> _WRITTEN EXERCISE_
Copy these lines exactly and nothing else: from the line holding "Which is larger, the cyan" to the line holding "What are the", both lines included.

___ DATA EXCERPTS ___

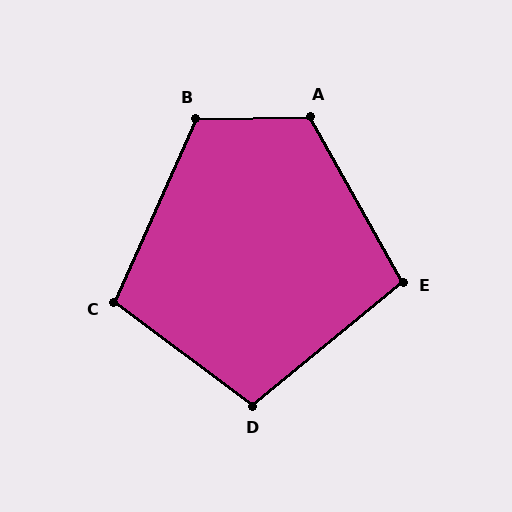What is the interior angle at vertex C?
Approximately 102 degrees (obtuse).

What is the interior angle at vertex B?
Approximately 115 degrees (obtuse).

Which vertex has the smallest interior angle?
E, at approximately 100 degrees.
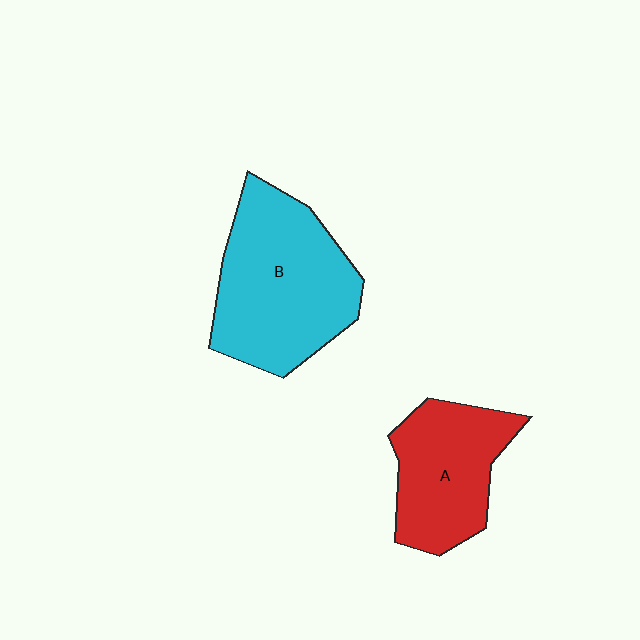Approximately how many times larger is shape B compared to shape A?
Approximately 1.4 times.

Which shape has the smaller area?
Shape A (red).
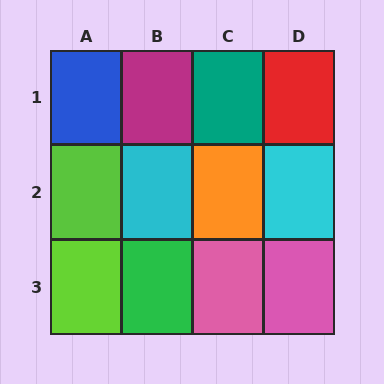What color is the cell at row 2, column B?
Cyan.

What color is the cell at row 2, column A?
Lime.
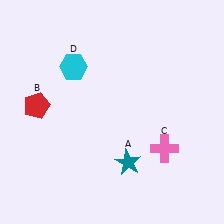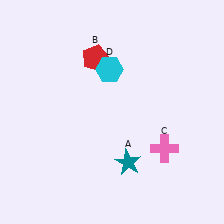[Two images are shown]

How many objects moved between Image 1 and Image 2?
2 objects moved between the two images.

___
___ DATA EXCERPTS ___

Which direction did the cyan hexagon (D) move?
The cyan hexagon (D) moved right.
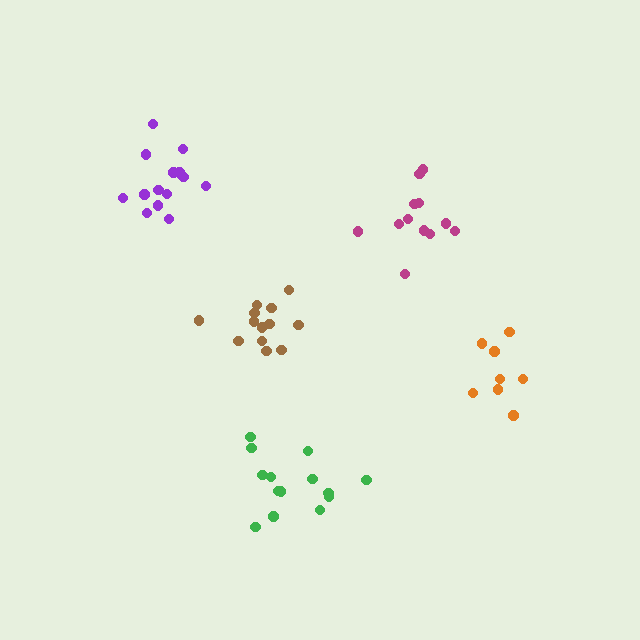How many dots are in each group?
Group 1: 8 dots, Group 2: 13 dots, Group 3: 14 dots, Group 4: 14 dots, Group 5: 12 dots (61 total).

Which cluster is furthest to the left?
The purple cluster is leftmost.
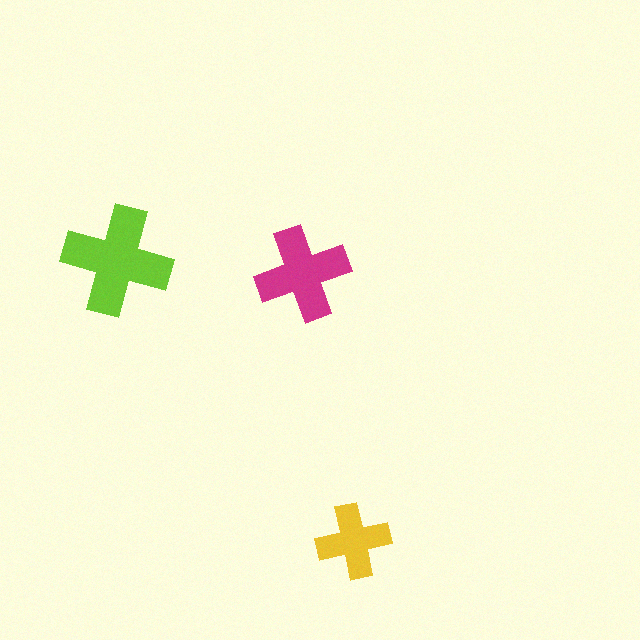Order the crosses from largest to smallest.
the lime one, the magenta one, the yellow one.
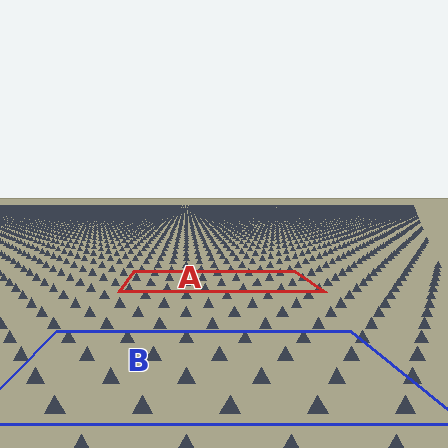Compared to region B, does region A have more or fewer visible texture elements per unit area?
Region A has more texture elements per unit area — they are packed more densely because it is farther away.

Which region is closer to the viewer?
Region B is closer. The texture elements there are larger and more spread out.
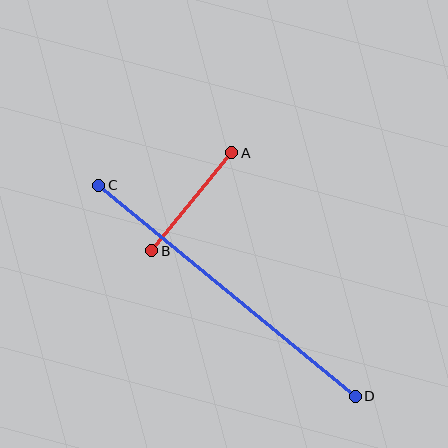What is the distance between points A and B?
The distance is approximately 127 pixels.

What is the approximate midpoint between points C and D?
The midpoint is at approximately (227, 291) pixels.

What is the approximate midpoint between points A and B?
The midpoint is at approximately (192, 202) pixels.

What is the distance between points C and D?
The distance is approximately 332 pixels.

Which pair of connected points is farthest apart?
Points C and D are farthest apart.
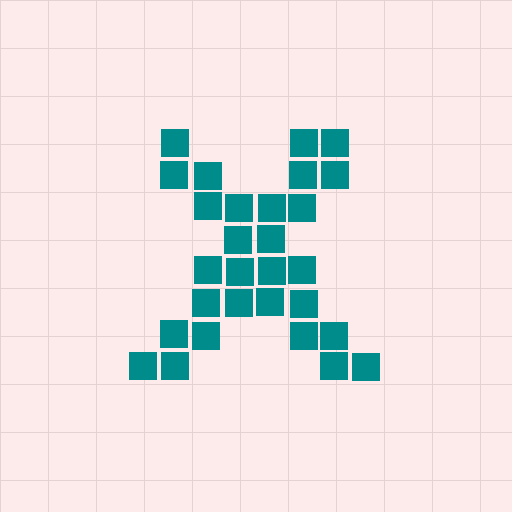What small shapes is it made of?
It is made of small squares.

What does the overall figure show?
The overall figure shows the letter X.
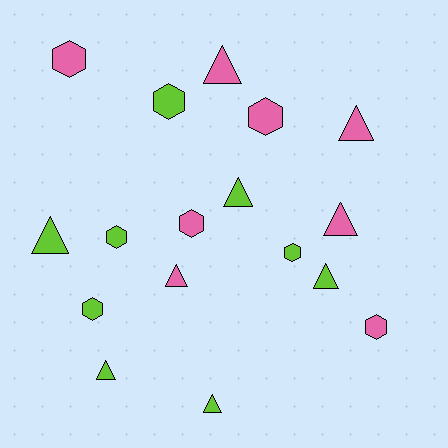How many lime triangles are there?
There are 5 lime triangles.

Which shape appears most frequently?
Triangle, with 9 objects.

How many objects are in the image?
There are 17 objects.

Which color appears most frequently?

___
___ DATA EXCERPTS ___

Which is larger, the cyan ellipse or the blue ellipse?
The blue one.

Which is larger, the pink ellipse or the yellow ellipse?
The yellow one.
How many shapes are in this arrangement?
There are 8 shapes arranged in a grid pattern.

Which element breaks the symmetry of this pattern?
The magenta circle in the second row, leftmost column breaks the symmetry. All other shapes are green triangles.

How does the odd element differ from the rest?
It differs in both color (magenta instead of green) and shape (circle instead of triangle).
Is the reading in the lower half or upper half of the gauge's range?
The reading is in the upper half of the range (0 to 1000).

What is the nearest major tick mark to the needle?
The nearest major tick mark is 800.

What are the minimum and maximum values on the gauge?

___

> _OUTPUT BELOW_
Which is larger, the cyan ellipse or the blue ellipse?
The blue one.

Which is larger, the pink ellipse or the yellow ellipse?
The yellow one.
How many shapes are in this arrangement?
There are 8 shapes arranged in a grid pattern.

Which element breaks the symmetry of this pattern?
The magenta circle in the second row, leftmost column breaks the symmetry. All other shapes are green triangles.

How does the odd element differ from the rest?
It differs in both color (magenta instead of green) and shape (circle instead of triangle).
Is the reading in the lower half or upper half of the gauge's range?
The reading is in the upper half of the range (0 to 1000).

What is the nearest major tick mark to the needle?
The nearest major tick mark is 800.

What are the minimum and maximum values on the gauge?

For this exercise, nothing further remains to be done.